TASK TO COMPLETE: Will you output all of the data below exactly, omitting the images?

[Items from a dataset]
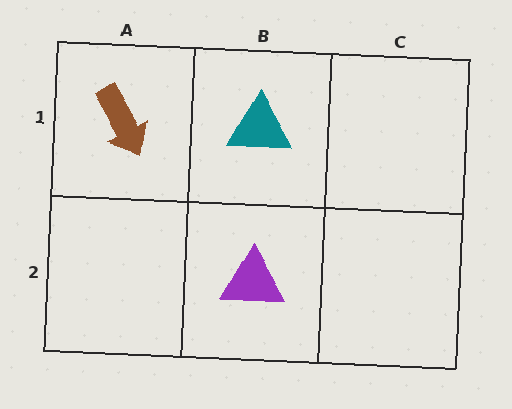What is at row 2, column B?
A purple triangle.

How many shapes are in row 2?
1 shape.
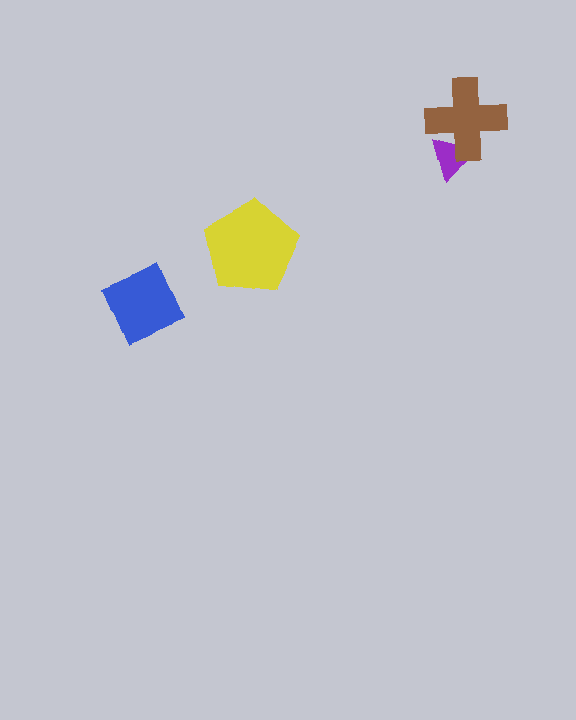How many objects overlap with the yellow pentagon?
0 objects overlap with the yellow pentagon.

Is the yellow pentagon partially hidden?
No, no other shape covers it.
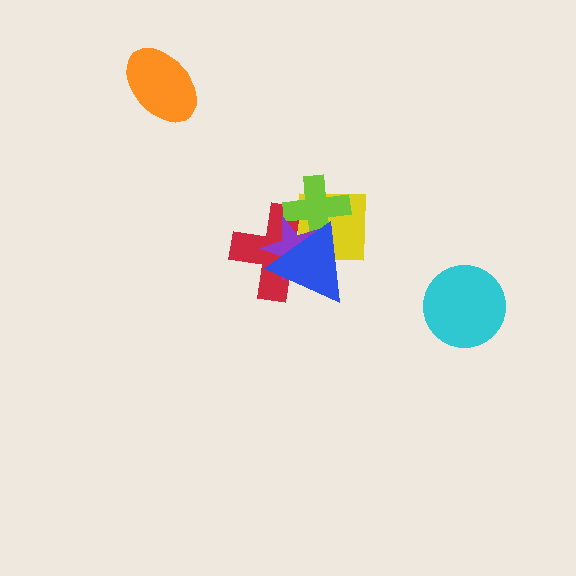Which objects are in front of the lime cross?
2 objects cover part of the lime cross: the purple star and the blue triangle.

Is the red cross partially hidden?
Yes, it is partially covered by another shape.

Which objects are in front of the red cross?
3 objects cover part of the red cross: the lime cross, the purple star and the blue triangle.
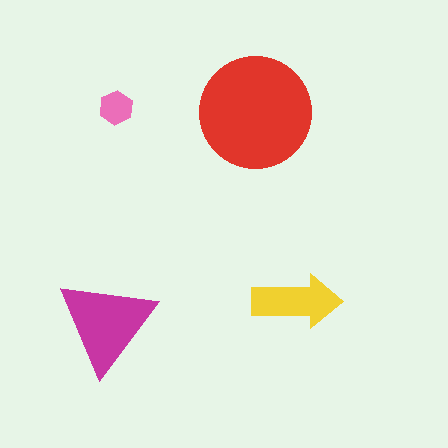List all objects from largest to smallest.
The red circle, the magenta triangle, the yellow arrow, the pink hexagon.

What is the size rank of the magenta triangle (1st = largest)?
2nd.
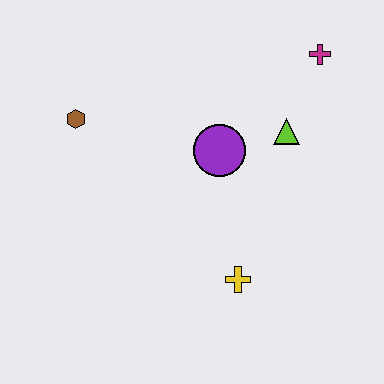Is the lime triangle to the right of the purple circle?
Yes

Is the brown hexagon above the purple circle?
Yes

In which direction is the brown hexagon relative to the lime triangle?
The brown hexagon is to the left of the lime triangle.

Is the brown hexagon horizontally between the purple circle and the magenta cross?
No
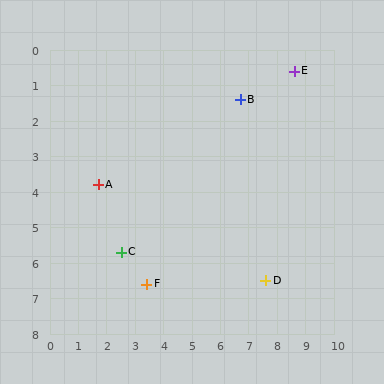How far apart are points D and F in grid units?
Points D and F are about 4.2 grid units apart.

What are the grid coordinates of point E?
Point E is at approximately (8.6, 0.6).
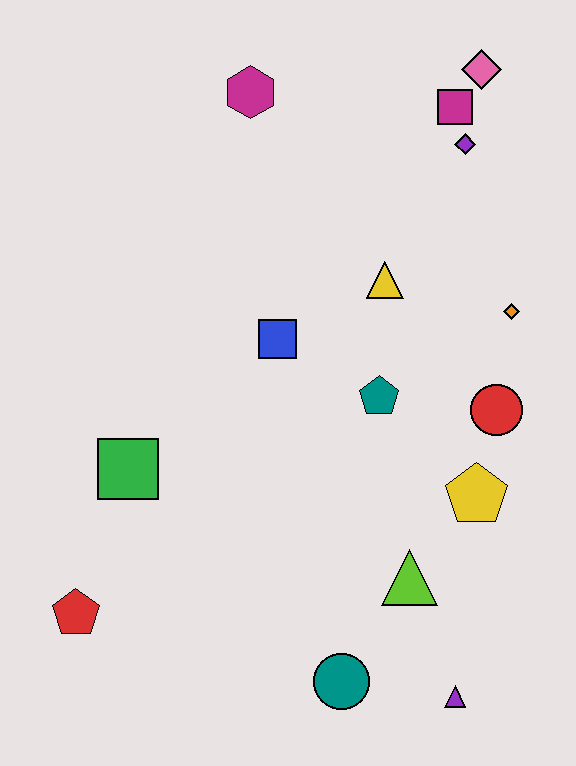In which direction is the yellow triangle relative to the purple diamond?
The yellow triangle is below the purple diamond.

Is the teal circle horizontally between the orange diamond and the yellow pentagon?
No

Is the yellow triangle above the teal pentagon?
Yes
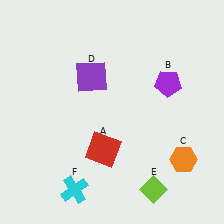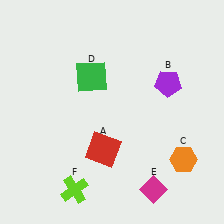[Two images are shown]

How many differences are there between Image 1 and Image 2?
There are 3 differences between the two images.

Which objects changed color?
D changed from purple to green. E changed from lime to magenta. F changed from cyan to lime.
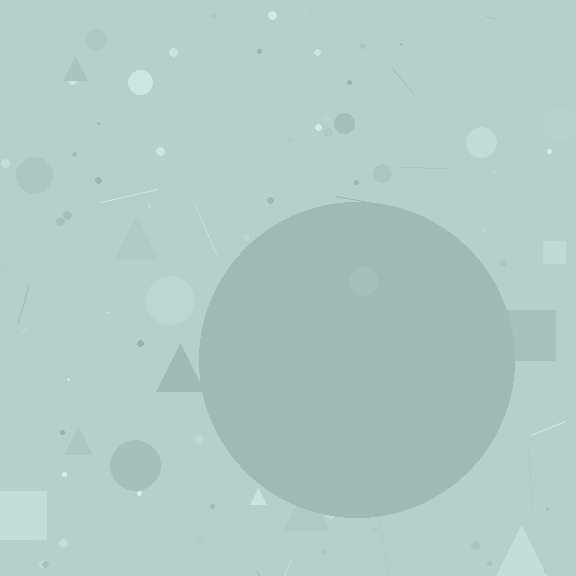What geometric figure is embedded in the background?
A circle is embedded in the background.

TASK RESULT:
What is at row 2, column B?
A purple triangle.

How many shapes are in row 2?
1 shape.
How many objects overlap with the yellow pentagon?
0 objects overlap with the yellow pentagon.

Is the yellow pentagon partially hidden?
No, no other shape covers it.
Which objects are in front of the lime cross?
2 objects cover part of the lime cross: the purple star and the blue triangle.

Is the red cross partially hidden?
Yes, it is partially covered by another shape.

Which objects are in front of the red cross?
3 objects cover part of the red cross: the lime cross, the purple star and the blue triangle.
List all objects from largest to smallest.
The red circle, the magenta triangle, the yellow arrow, the pink hexagon.

What is the size rank of the magenta triangle (1st = largest)?
2nd.
Is the lime triangle to the right of the purple circle?
Yes

Is the brown hexagon above the purple circle?
Yes

In which direction is the brown hexagon relative to the lime triangle?
The brown hexagon is to the left of the lime triangle.

Is the brown hexagon horizontally between the purple circle and the magenta cross?
No
How far apart are points D and F in grid units?
Points D and F are about 4.2 grid units apart.

What are the grid coordinates of point E?
Point E is at approximately (8.6, 0.6).
In which direction is the yellow triangle relative to the purple diamond?
The yellow triangle is below the purple diamond.

Is the teal circle horizontally between the orange diamond and the yellow pentagon?
No

Is the yellow triangle above the teal pentagon?
Yes
[Two images are shown]

How many differences are there between Image 1 and Image 2?
There are 3 differences between the two images.

Which objects changed color?
D changed from purple to green. E changed from lime to magenta. F changed from cyan to lime.
What geometric figure is embedded in the background?
A circle is embedded in the background.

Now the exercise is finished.